_Records for the exercise_

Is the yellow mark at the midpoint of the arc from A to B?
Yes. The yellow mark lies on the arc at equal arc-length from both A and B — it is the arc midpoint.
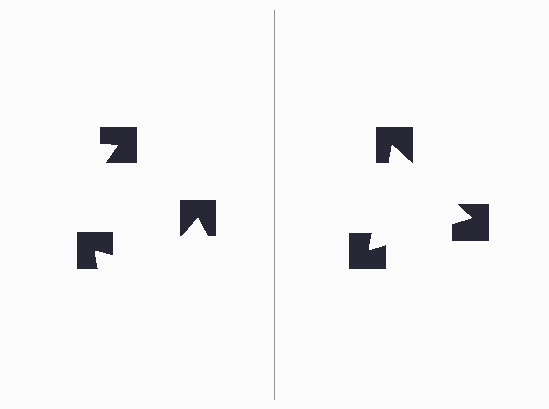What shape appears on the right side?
An illusory triangle.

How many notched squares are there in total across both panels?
6 — 3 on each side.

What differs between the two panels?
The notched squares are positioned identically on both sides; only the wedge orientations differ. On the right they align to a triangle; on the left they are misaligned.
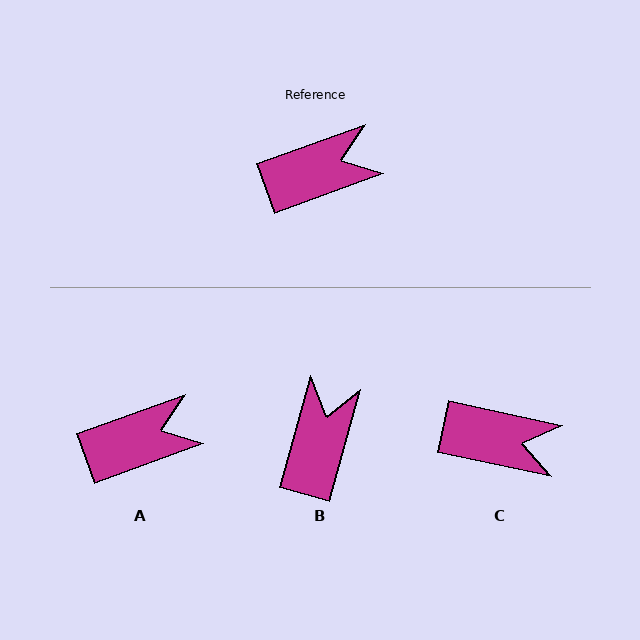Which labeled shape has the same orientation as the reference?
A.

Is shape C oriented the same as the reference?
No, it is off by about 32 degrees.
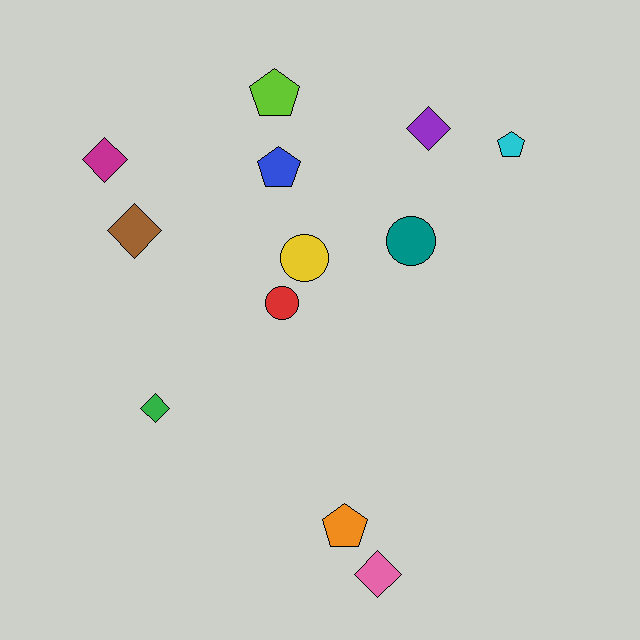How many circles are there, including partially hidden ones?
There are 3 circles.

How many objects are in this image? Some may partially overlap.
There are 12 objects.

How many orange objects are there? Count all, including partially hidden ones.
There is 1 orange object.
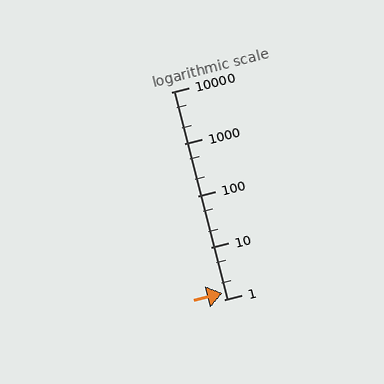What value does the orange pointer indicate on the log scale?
The pointer indicates approximately 1.3.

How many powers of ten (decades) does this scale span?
The scale spans 4 decades, from 1 to 10000.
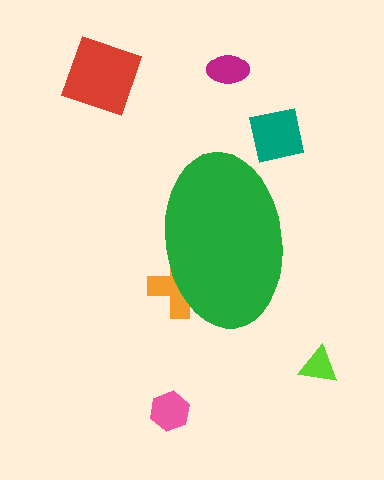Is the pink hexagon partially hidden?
No, the pink hexagon is fully visible.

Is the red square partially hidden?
No, the red square is fully visible.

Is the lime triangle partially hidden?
No, the lime triangle is fully visible.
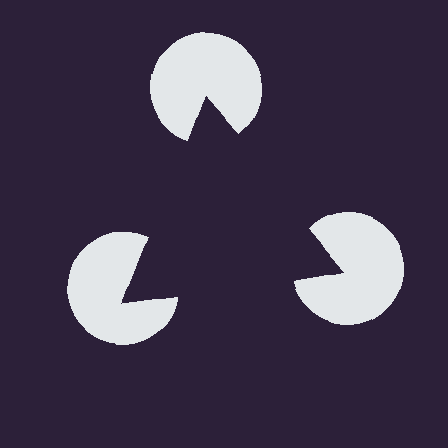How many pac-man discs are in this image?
There are 3 — one at each vertex of the illusory triangle.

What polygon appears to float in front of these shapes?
An illusory triangle — its edges are inferred from the aligned wedge cuts in the pac-man discs, not physically drawn.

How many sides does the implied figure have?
3 sides.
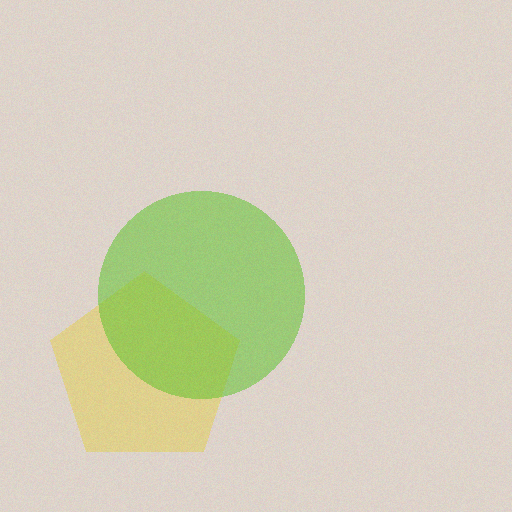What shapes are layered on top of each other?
The layered shapes are: a yellow pentagon, a lime circle.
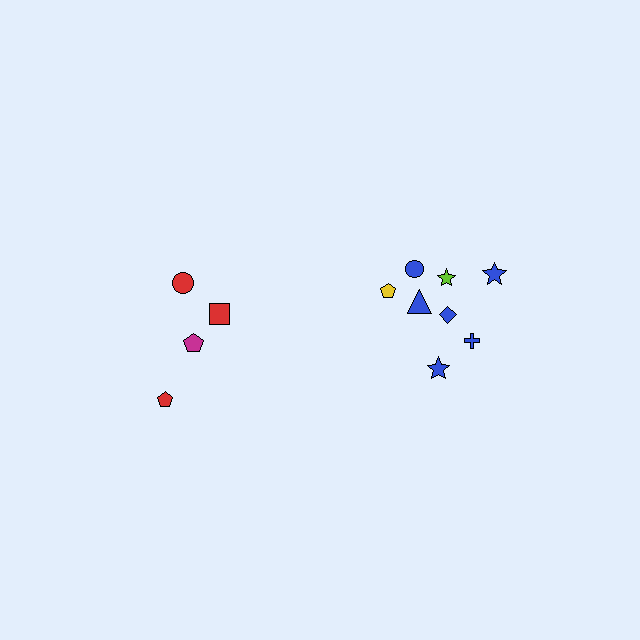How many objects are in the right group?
There are 8 objects.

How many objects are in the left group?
There are 4 objects.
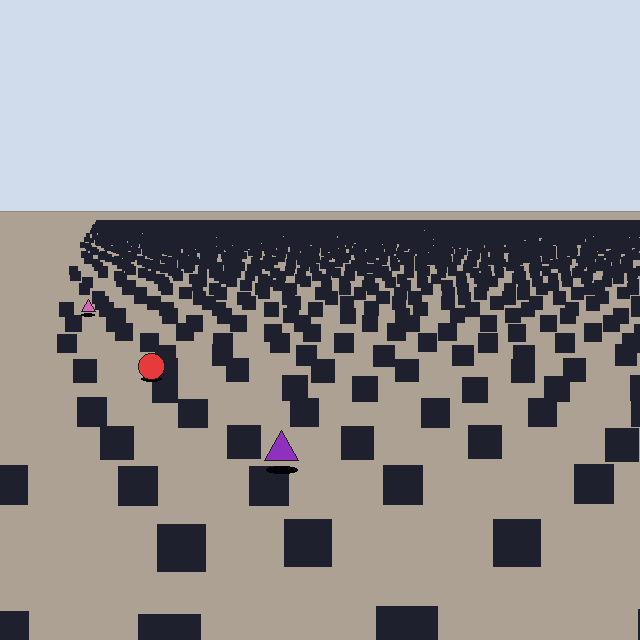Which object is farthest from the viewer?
The pink triangle is farthest from the viewer. It appears smaller and the ground texture around it is denser.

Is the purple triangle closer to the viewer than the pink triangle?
Yes. The purple triangle is closer — you can tell from the texture gradient: the ground texture is coarser near it.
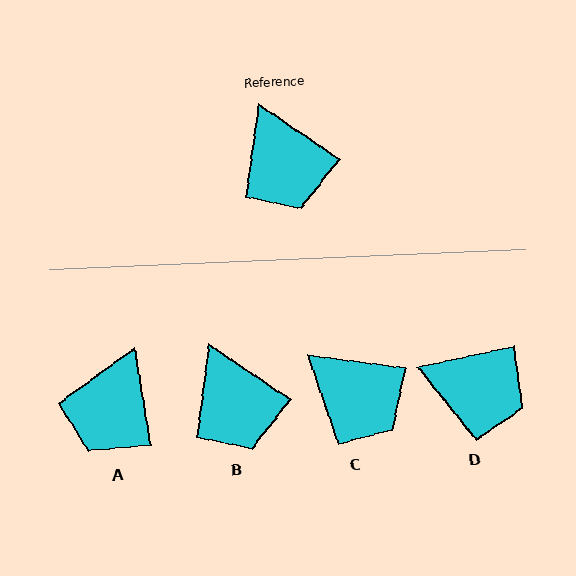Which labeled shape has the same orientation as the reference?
B.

_Directive_
Your task is to repeat the material above exactly, without its pictures.

_Full answer_
Is the yellow mark at the midpoint of the arc from A to B?
Yes. The yellow mark lies on the arc at equal arc-length from both A and B — it is the arc midpoint.
What shape appears on the right side?
An illusory triangle.

How many notched squares are there in total across both panels?
6 — 3 on each side.

What differs between the two panels?
The notched squares are positioned identically on both sides; only the wedge orientations differ. On the right they align to a triangle; on the left they are misaligned.
Which labeled shape has the same orientation as the reference?
A.

Is shape C oriented the same as the reference?
No, it is off by about 32 degrees.
How many circles are there, including partially hidden ones?
There are 3 circles.

How many objects are in this image? Some may partially overlap.
There are 12 objects.

How many orange objects are there? Count all, including partially hidden ones.
There is 1 orange object.
What value does the orange pointer indicate on the log scale?
The pointer indicates approximately 1.3.

How many powers of ten (decades) does this scale span?
The scale spans 4 decades, from 1 to 10000.
Is the pink hexagon partially hidden?
No, the pink hexagon is fully visible.

Is the red square partially hidden?
No, the red square is fully visible.

Is the lime triangle partially hidden?
No, the lime triangle is fully visible.
How many pac-man discs are in this image?
There are 3 — one at each vertex of the illusory triangle.

What polygon appears to float in front of these shapes?
An illusory triangle — its edges are inferred from the aligned wedge cuts in the pac-man discs, not physically drawn.

How many sides does the implied figure have?
3 sides.
What shapes are layered on top of each other?
The layered shapes are: a yellow pentagon, a lime circle.
How many objects are in the right group?
There are 8 objects.

How many objects are in the left group?
There are 4 objects.
Which object is farthest from the viewer?
The pink triangle is farthest from the viewer. It appears smaller and the ground texture around it is denser.

Is the purple triangle closer to the viewer than the pink triangle?
Yes. The purple triangle is closer — you can tell from the texture gradient: the ground texture is coarser near it.
Which labeled shape has the same orientation as the reference?
B.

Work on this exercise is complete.